**Exercise description**
Every line from the one that holds "Describe the next shape in this pattern." through the final line should be returned exactly. Omit the pictures.

::: Given records

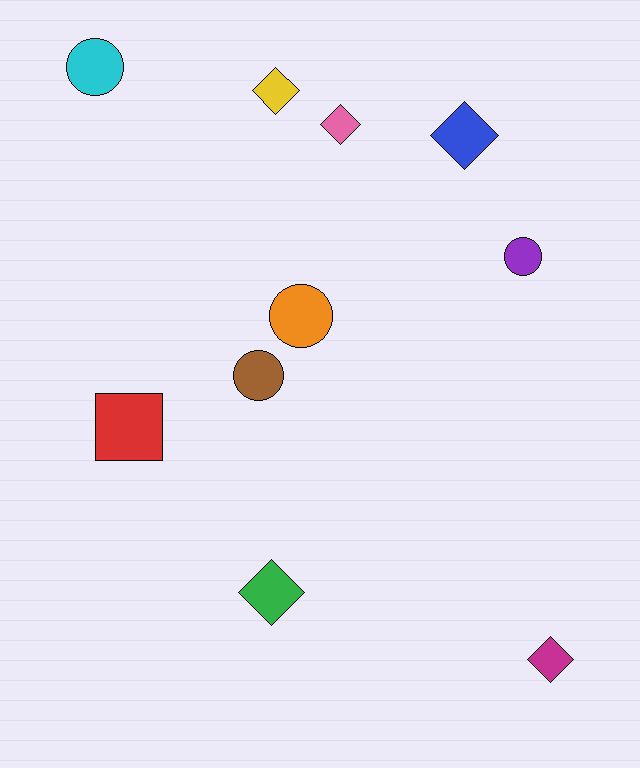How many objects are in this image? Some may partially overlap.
There are 10 objects.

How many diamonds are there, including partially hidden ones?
There are 5 diamonds.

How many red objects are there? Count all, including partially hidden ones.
There is 1 red object.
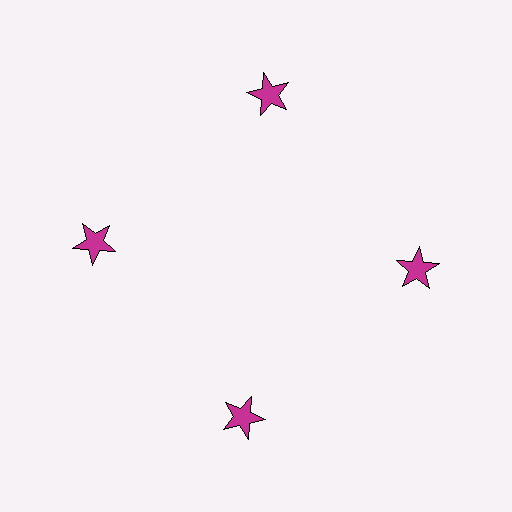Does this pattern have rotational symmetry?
Yes, this pattern has 4-fold rotational symmetry. It looks the same after rotating 90 degrees around the center.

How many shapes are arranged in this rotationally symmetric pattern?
There are 4 shapes, arranged in 4 groups of 1.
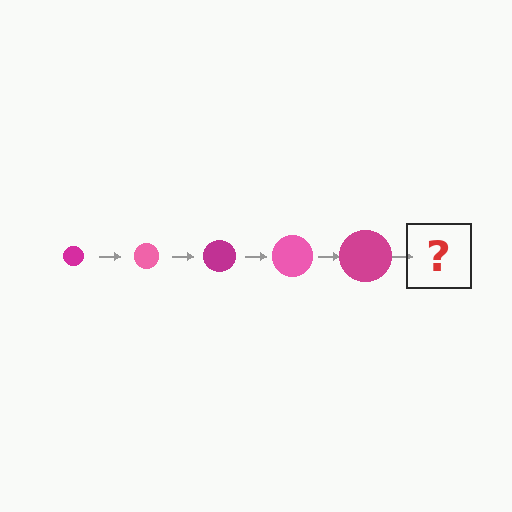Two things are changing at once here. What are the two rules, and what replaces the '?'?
The two rules are that the circle grows larger each step and the color cycles through magenta and pink. The '?' should be a pink circle, larger than the previous one.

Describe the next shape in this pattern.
It should be a pink circle, larger than the previous one.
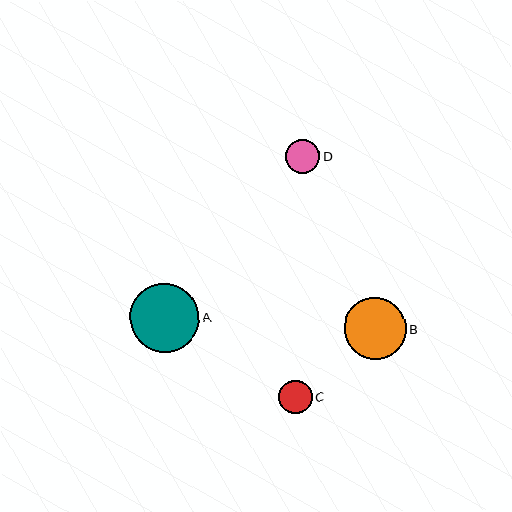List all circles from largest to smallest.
From largest to smallest: A, B, D, C.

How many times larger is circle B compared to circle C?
Circle B is approximately 1.9 times the size of circle C.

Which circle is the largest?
Circle A is the largest with a size of approximately 70 pixels.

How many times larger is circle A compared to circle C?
Circle A is approximately 2.1 times the size of circle C.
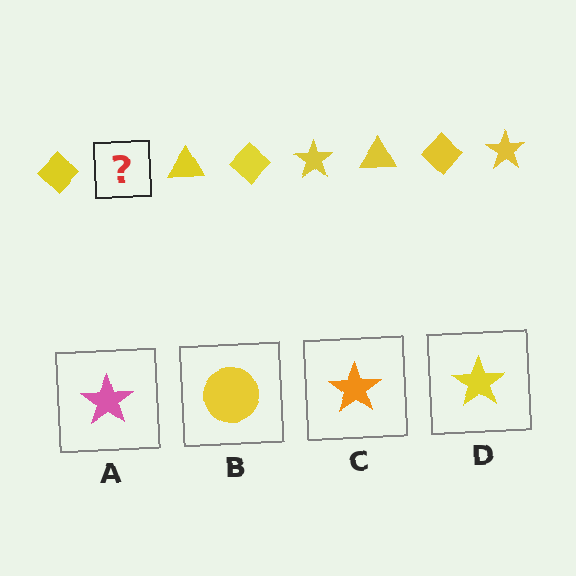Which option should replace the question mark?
Option D.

::::::

**Task result**
Describe the next shape in this pattern.
It should be a pink circle, larger than the previous one.
List all circles from largest to smallest.
From largest to smallest: A, B, D, C.

How many times larger is circle B compared to circle C?
Circle B is approximately 1.9 times the size of circle C.

Which circle is the largest?
Circle A is the largest with a size of approximately 70 pixels.

How many times larger is circle A compared to circle C?
Circle A is approximately 2.1 times the size of circle C.
Which option should replace the question mark?
Option D.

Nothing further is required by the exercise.